___ Provided data ___

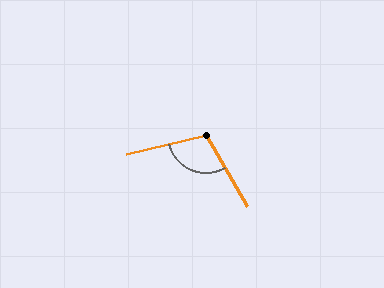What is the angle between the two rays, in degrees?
Approximately 106 degrees.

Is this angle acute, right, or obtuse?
It is obtuse.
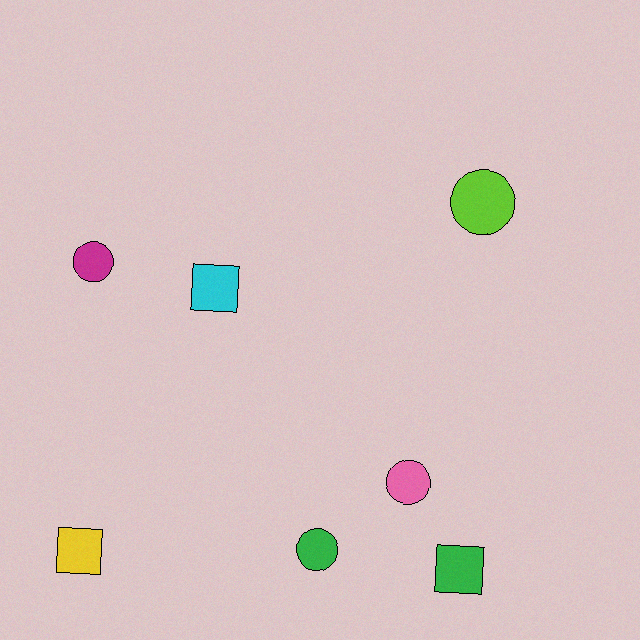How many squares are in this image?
There are 3 squares.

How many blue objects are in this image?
There are no blue objects.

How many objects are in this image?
There are 7 objects.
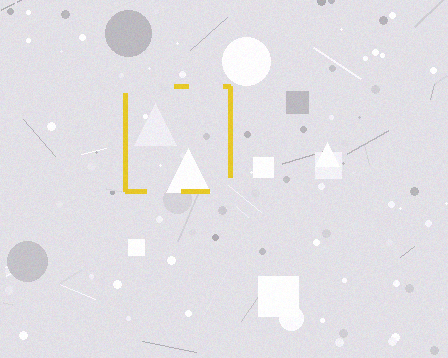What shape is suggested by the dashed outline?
The dashed outline suggests a square.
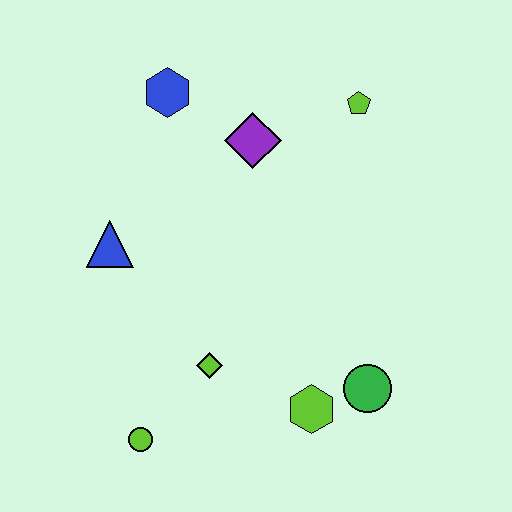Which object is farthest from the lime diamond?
The lime pentagon is farthest from the lime diamond.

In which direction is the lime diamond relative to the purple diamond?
The lime diamond is below the purple diamond.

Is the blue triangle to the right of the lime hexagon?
No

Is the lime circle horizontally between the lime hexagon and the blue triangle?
Yes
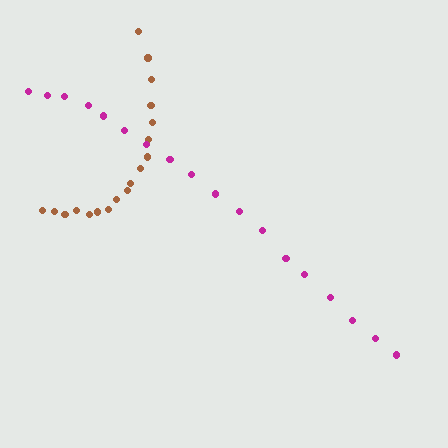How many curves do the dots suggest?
There are 2 distinct paths.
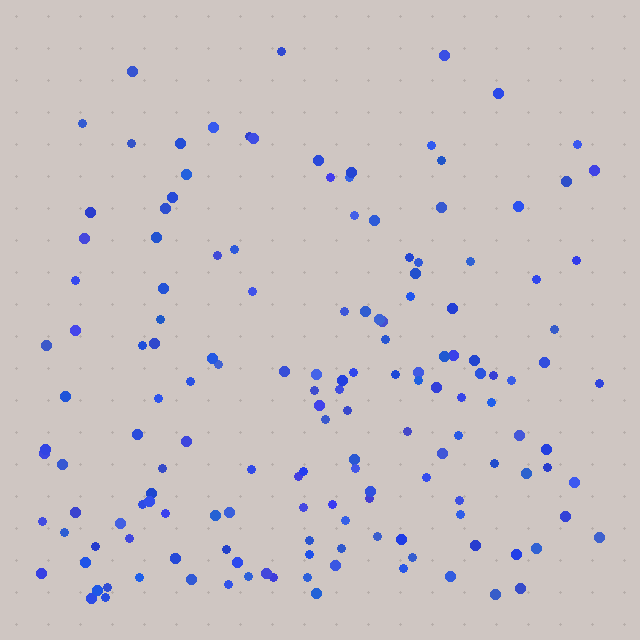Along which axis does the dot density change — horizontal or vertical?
Vertical.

___

Task to complete:
Starting at the line that holds "Is the lime circle", repeat every line through the end of the listing exactly as written, skipping any picture.

Finished exercise:
Is the lime circle horizontally between the lime hexagon and the blue triangle?
Yes
How many curves do the dots suggest?
There are 2 distinct paths.
Along which axis does the dot density change — horizontal or vertical?
Vertical.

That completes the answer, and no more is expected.